Description of the task ▸
Omitting the pictures, copy exactly each line from the one containing "What are the widest" up to and including the one containing "[5 frames are shown]".

Entries supplied ▸
>>>

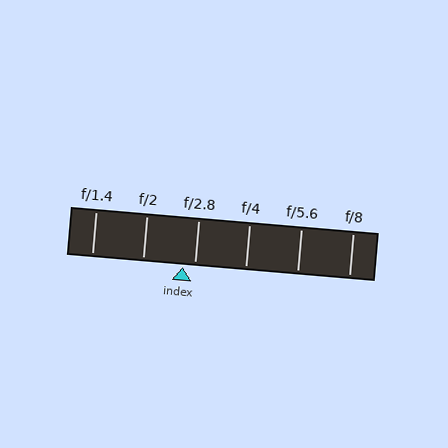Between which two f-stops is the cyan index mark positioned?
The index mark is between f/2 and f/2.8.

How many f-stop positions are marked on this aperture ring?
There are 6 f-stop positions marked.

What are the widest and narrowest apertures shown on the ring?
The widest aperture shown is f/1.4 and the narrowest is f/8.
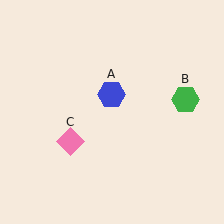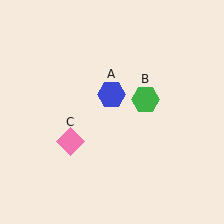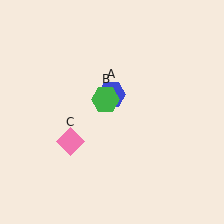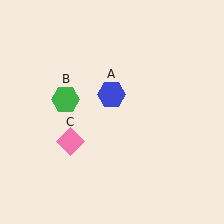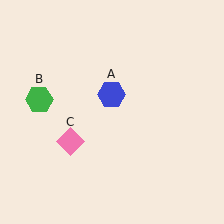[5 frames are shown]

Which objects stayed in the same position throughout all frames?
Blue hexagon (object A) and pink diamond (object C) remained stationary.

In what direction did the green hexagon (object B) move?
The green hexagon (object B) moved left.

<<<
>>>

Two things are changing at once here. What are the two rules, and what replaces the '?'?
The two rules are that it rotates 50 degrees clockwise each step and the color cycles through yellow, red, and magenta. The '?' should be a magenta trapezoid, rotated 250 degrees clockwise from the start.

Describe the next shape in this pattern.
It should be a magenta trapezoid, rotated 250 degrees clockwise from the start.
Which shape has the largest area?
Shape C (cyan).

<<<

Expected answer ▸
What are the widest and narrowest apertures shown on the ring?
The widest aperture shown is f/1.4 and the narrowest is f/8.
[5 frames are shown]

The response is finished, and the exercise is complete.